Geometry dataset question entries:
-------

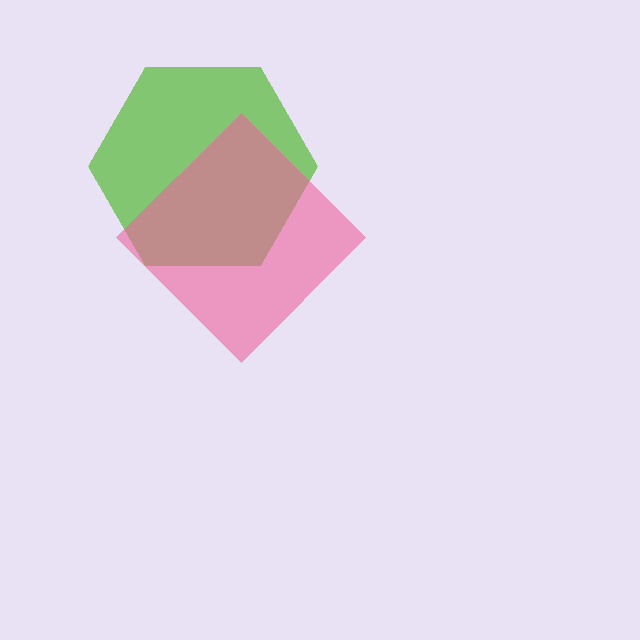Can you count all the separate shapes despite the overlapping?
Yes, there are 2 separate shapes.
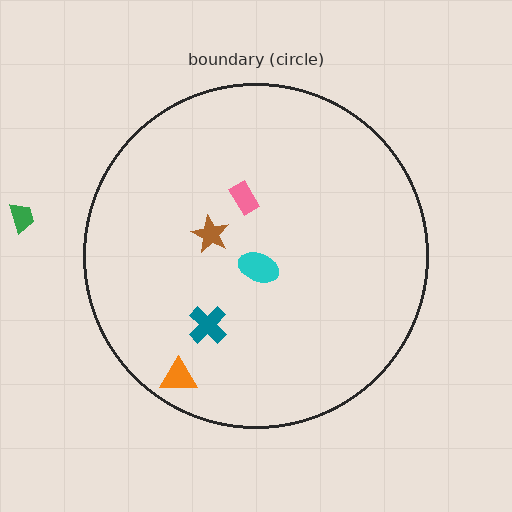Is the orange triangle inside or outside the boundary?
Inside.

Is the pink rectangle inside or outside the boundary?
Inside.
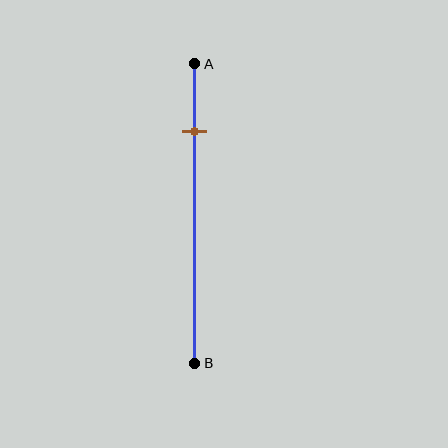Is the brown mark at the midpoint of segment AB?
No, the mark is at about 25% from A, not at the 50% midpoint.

-------

◆ **EXERCISE**:
All of the data needs repeating exactly, but the pictures do not.

◆ **WORKED SOLUTION**:
Can you count all the separate shapes despite the overlapping?
Yes, there are 2 separate shapes.
Is the orange triangle inside or outside the boundary?
Inside.

Is the pink rectangle inside or outside the boundary?
Inside.
Is the brown mark at the midpoint of segment AB?
No, the mark is at about 25% from A, not at the 50% midpoint.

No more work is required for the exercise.